GIVEN DATA
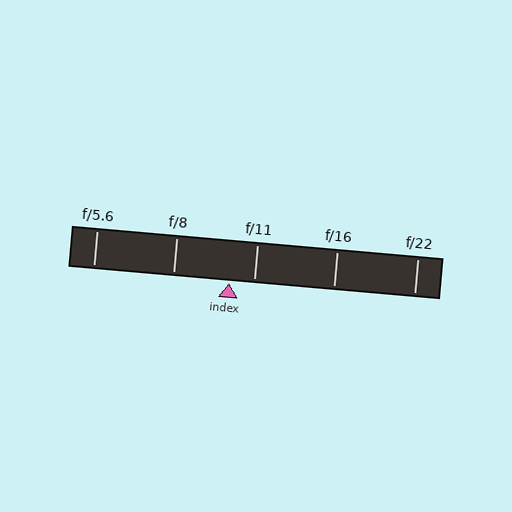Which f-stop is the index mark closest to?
The index mark is closest to f/11.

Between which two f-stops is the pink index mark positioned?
The index mark is between f/8 and f/11.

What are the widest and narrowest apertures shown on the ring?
The widest aperture shown is f/5.6 and the narrowest is f/22.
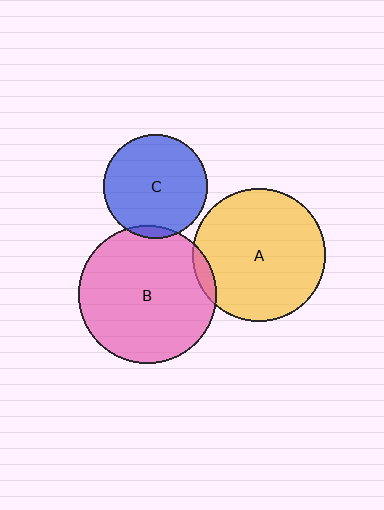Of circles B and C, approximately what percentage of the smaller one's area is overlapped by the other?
Approximately 5%.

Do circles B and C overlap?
Yes.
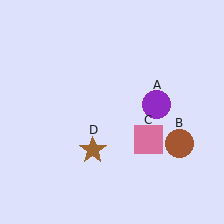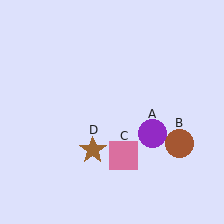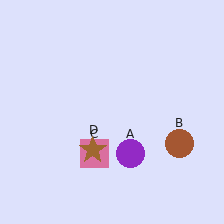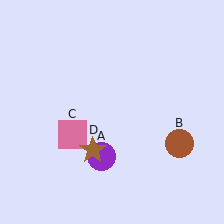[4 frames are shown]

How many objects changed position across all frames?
2 objects changed position: purple circle (object A), pink square (object C).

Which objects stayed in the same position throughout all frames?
Brown circle (object B) and brown star (object D) remained stationary.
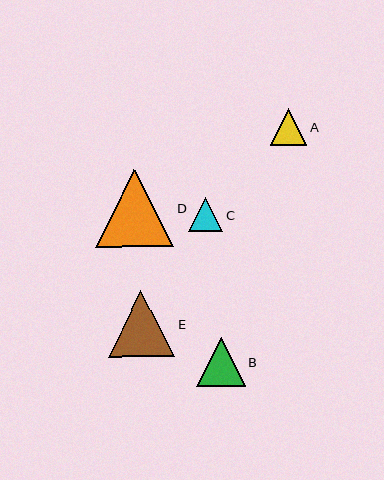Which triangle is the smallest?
Triangle C is the smallest with a size of approximately 34 pixels.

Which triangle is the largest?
Triangle D is the largest with a size of approximately 78 pixels.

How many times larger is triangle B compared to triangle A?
Triangle B is approximately 1.3 times the size of triangle A.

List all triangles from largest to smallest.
From largest to smallest: D, E, B, A, C.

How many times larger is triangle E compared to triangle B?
Triangle E is approximately 1.4 times the size of triangle B.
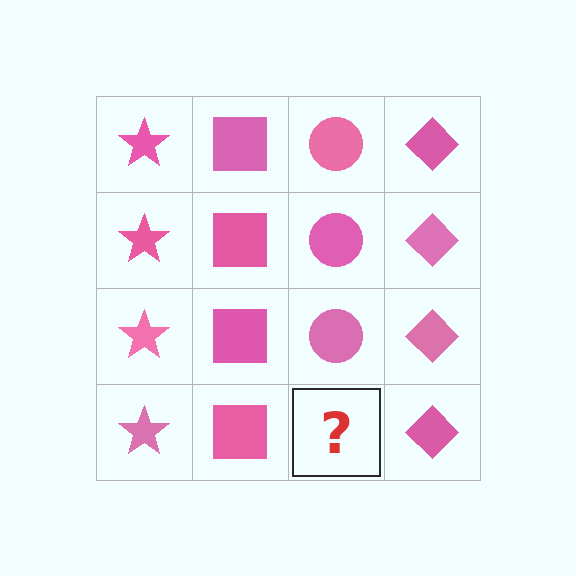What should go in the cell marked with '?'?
The missing cell should contain a pink circle.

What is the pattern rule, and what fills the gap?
The rule is that each column has a consistent shape. The gap should be filled with a pink circle.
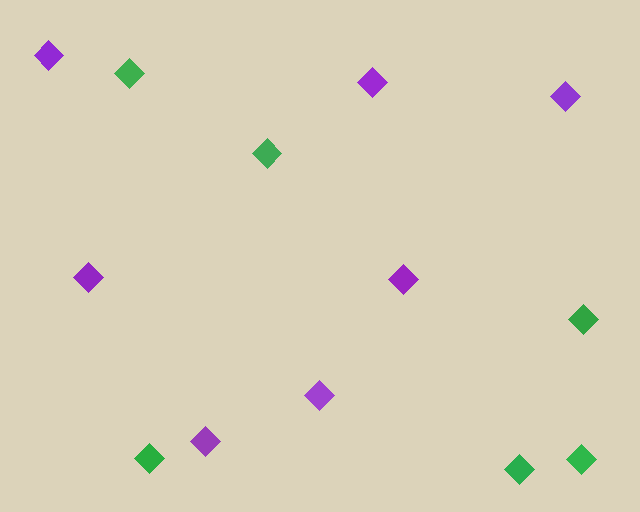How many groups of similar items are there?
There are 2 groups: one group of purple diamonds (7) and one group of green diamonds (6).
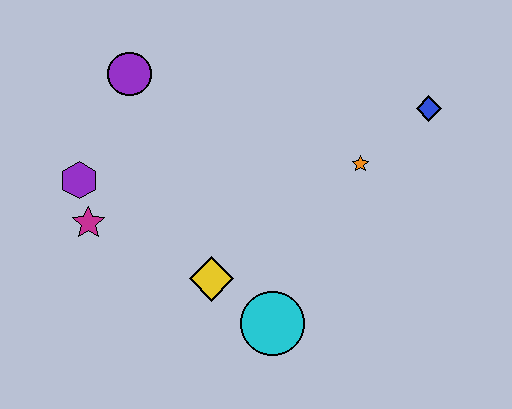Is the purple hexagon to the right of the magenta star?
No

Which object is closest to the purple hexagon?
The magenta star is closest to the purple hexagon.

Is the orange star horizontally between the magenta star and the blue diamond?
Yes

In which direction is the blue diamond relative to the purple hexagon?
The blue diamond is to the right of the purple hexagon.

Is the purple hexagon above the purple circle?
No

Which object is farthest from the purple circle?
The blue diamond is farthest from the purple circle.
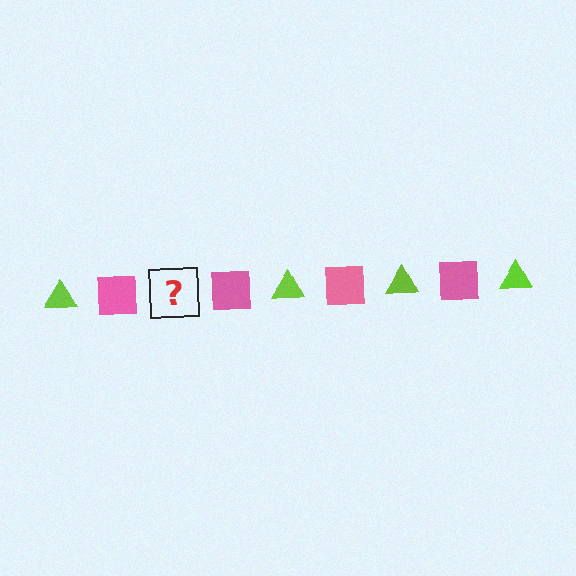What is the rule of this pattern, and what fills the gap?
The rule is that the pattern alternates between lime triangle and pink square. The gap should be filled with a lime triangle.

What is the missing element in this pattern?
The missing element is a lime triangle.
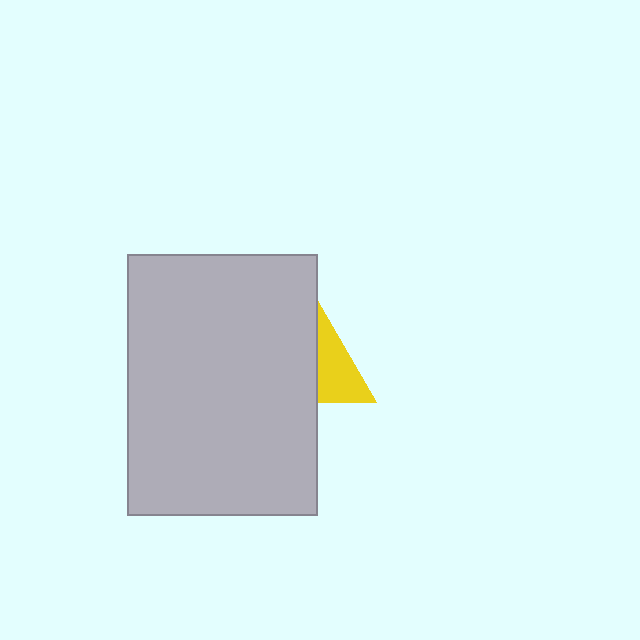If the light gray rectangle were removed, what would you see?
You would see the complete yellow triangle.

STATED TASK
Do not include pictures. Copy only the lines running from the line with "Is the purple hexagon above" through the last line of the records, exactly as they appear.

COMPLETE ANSWER
Is the purple hexagon above the purple circle?
No

Which object is farthest from the purple circle?
The blue diamond is farthest from the purple circle.
What is the rule of this pattern, and what fills the gap?
The rule is that the pattern alternates between lime triangle and pink square. The gap should be filled with a lime triangle.

What is the missing element in this pattern?
The missing element is a lime triangle.
If the light gray rectangle were removed, what would you see?
You would see the complete yellow triangle.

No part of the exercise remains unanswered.